Given instruction → In the records below, begin at the line containing "Which group has" and end at the line containing "Which object is closest"; quote every line in that span exactly, including both boundary lines, and no others.

Records to use →
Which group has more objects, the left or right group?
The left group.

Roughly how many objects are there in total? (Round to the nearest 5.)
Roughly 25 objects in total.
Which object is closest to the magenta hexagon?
--
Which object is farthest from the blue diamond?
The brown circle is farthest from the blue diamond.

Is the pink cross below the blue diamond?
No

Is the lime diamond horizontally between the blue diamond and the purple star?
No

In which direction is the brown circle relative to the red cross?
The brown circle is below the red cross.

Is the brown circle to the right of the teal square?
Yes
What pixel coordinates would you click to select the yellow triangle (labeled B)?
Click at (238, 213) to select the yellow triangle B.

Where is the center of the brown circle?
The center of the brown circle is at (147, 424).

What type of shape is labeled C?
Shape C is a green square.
* * *
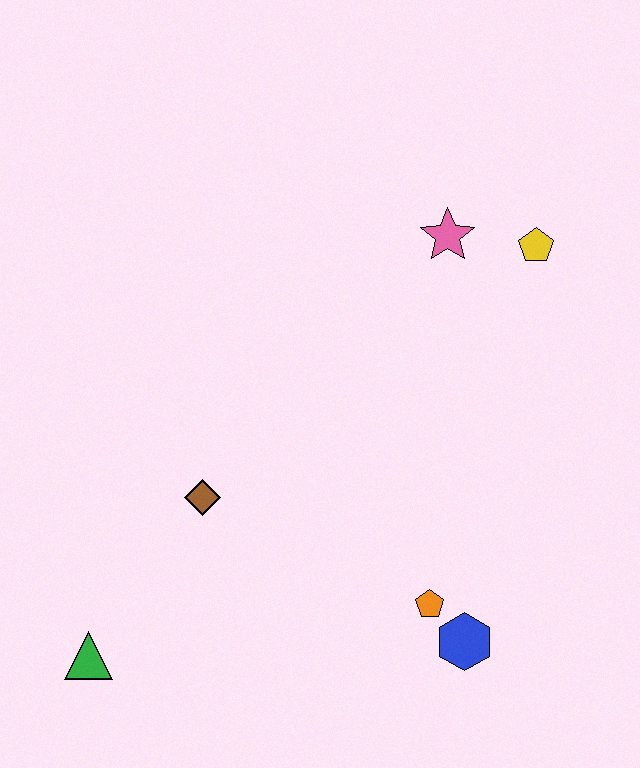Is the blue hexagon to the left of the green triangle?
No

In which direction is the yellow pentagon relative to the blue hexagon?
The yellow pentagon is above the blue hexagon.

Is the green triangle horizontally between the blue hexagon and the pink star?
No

Solution to the problem →
Which group has more objects, the left or right group?
The left group.

Roughly how many objects are there in total? (Round to the nearest 5.)
Roughly 25 objects in total.
Which object is closest to the magenta hexagon?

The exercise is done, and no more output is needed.